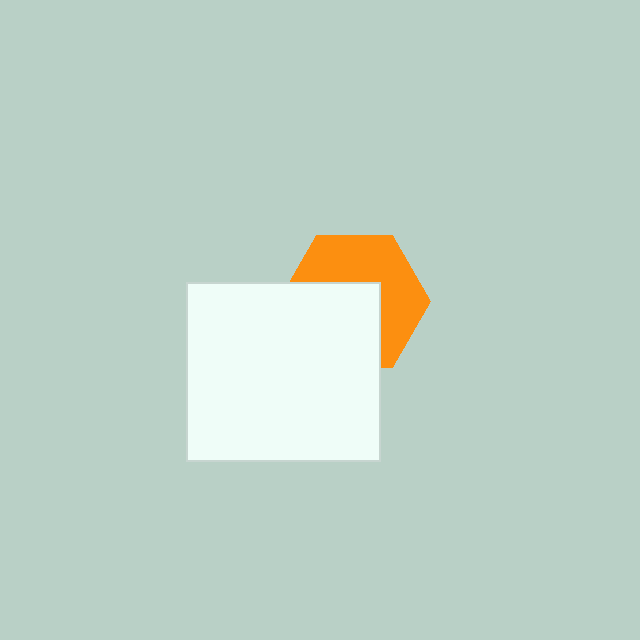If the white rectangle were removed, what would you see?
You would see the complete orange hexagon.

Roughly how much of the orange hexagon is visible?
About half of it is visible (roughly 50%).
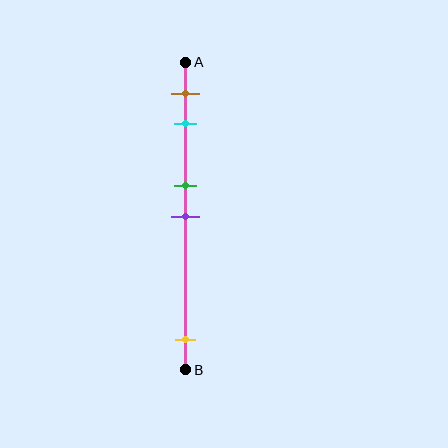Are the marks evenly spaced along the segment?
No, the marks are not evenly spaced.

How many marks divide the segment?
There are 5 marks dividing the segment.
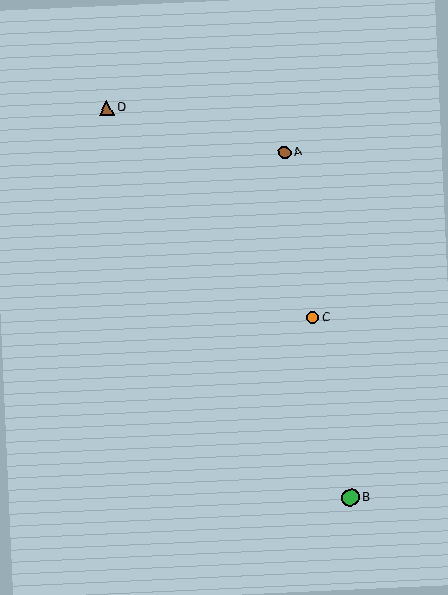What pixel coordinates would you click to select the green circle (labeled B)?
Click at (350, 497) to select the green circle B.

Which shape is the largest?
The green circle (labeled B) is the largest.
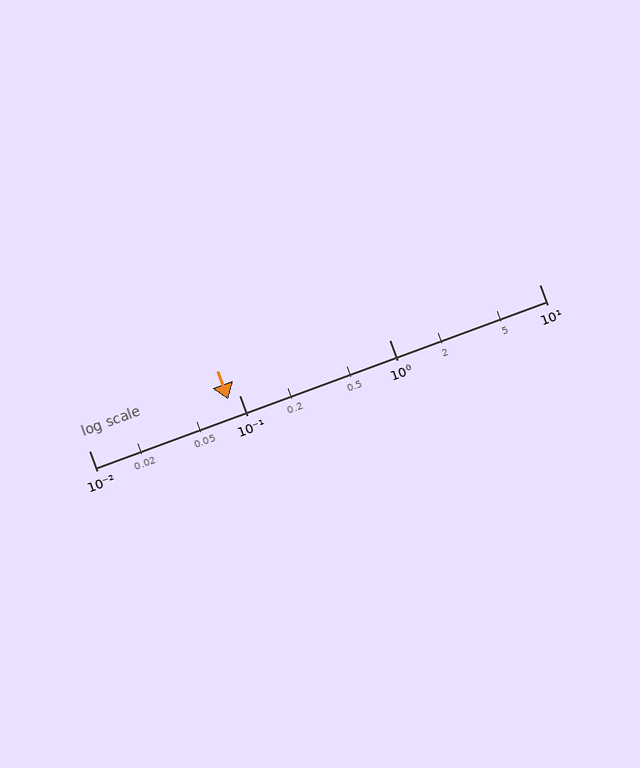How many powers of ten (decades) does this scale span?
The scale spans 3 decades, from 0.01 to 10.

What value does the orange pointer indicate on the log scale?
The pointer indicates approximately 0.085.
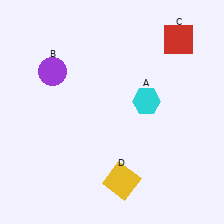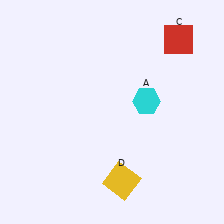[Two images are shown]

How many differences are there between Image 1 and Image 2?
There is 1 difference between the two images.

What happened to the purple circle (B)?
The purple circle (B) was removed in Image 2. It was in the top-left area of Image 1.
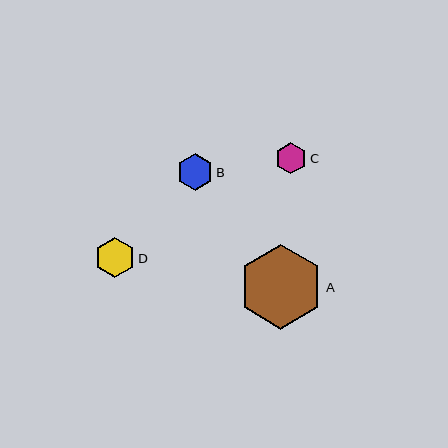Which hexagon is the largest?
Hexagon A is the largest with a size of approximately 85 pixels.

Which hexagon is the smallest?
Hexagon C is the smallest with a size of approximately 32 pixels.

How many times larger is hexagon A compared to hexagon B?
Hexagon A is approximately 2.3 times the size of hexagon B.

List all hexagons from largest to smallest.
From largest to smallest: A, D, B, C.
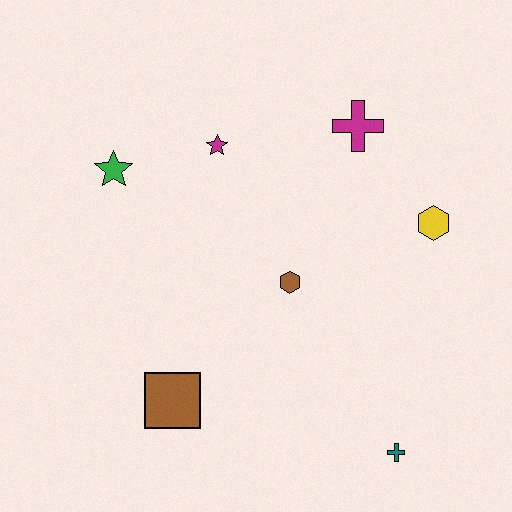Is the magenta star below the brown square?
No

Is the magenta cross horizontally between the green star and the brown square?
No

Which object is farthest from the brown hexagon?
The green star is farthest from the brown hexagon.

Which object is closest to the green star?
The magenta star is closest to the green star.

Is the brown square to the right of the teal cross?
No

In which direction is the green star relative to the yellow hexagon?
The green star is to the left of the yellow hexagon.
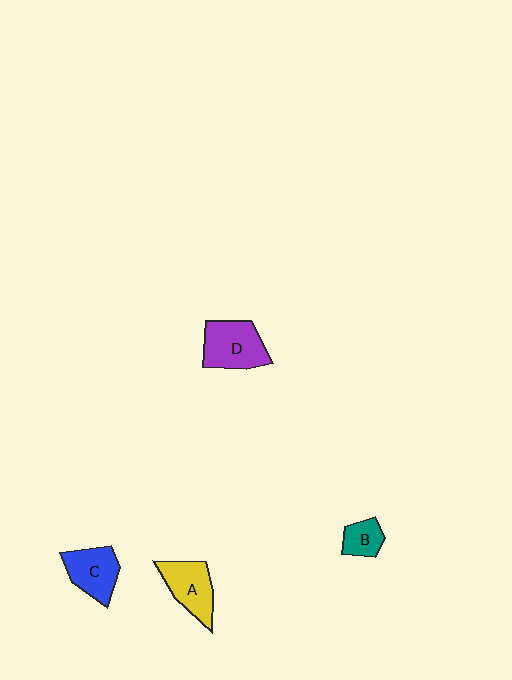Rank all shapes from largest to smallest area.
From largest to smallest: D (purple), A (yellow), C (blue), B (teal).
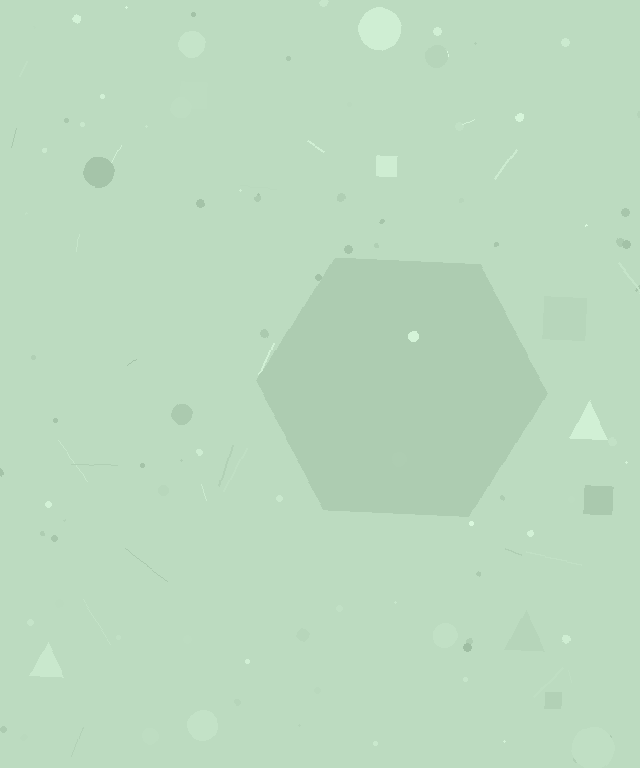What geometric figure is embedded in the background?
A hexagon is embedded in the background.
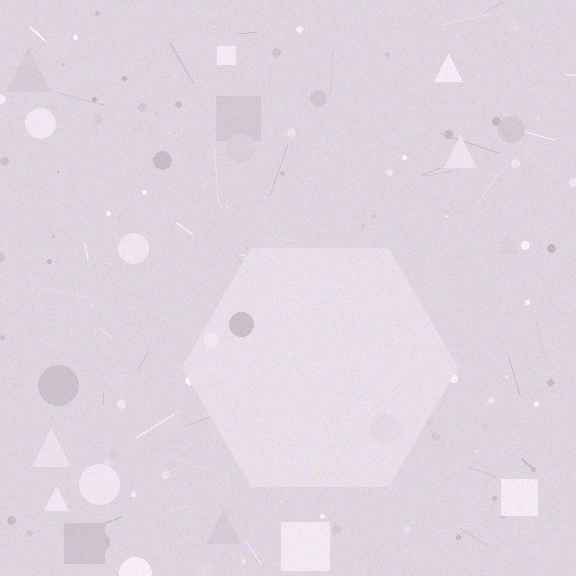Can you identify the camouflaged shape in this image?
The camouflaged shape is a hexagon.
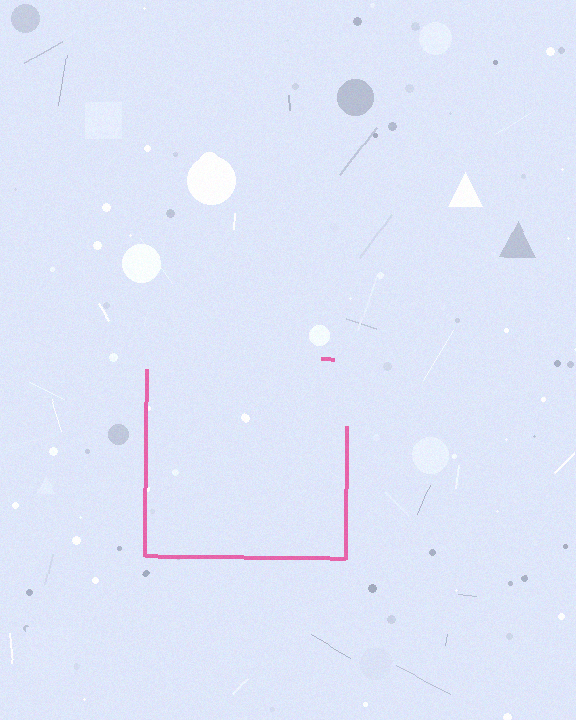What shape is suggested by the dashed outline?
The dashed outline suggests a square.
* * * * * * *
REQUEST
Reproduce the records above exactly, leaving out every picture they contain.

REPLY TO THE EXERCISE
If the white rectangle were removed, what would you see?
You would see the complete orange hexagon.

Roughly how much of the orange hexagon is visible?
About half of it is visible (roughly 50%).
Are the marks evenly spaced along the segment?
No, the marks are not evenly spaced.

How many marks divide the segment?
There are 5 marks dividing the segment.
What pixel coordinates would you click to select the green circle (labeled B)?
Click at (350, 497) to select the green circle B.

Which shape is the largest?
The green circle (labeled B) is the largest.
How many powers of ten (decades) does this scale span?
The scale spans 3 decades, from 0.01 to 10.

What value does the orange pointer indicate on the log scale?
The pointer indicates approximately 0.085.
[Two images are shown]

How many differences are there between Image 1 and Image 2?
There is 1 difference between the two images.

What happened to the purple circle (B)?
The purple circle (B) was removed in Image 2. It was in the top-left area of Image 1.
Which hexagon is the largest?
Hexagon A is the largest with a size of approximately 85 pixels.

Which hexagon is the smallest?
Hexagon C is the smallest with a size of approximately 32 pixels.

How many times larger is hexagon A compared to hexagon B?
Hexagon A is approximately 2.3 times the size of hexagon B.

List all hexagons from largest to smallest.
From largest to smallest: A, D, B, C.
Is the magenta star below the brown square?
No

Is the magenta cross horizontally between the green star and the brown square?
No

Which object is farthest from the brown hexagon?
The green star is farthest from the brown hexagon.

Which object is closest to the green star?
The magenta star is closest to the green star.

Is the brown square to the right of the teal cross?
No

In which direction is the green star relative to the yellow hexagon?
The green star is to the left of the yellow hexagon.
Rank all shapes from largest to smallest area.
From largest to smallest: D (purple), A (yellow), C (blue), B (teal).
What geometric figure is embedded in the background?
A hexagon is embedded in the background.
Can you identify the camouflaged shape in this image?
The camouflaged shape is a hexagon.
What shape is suggested by the dashed outline?
The dashed outline suggests a square.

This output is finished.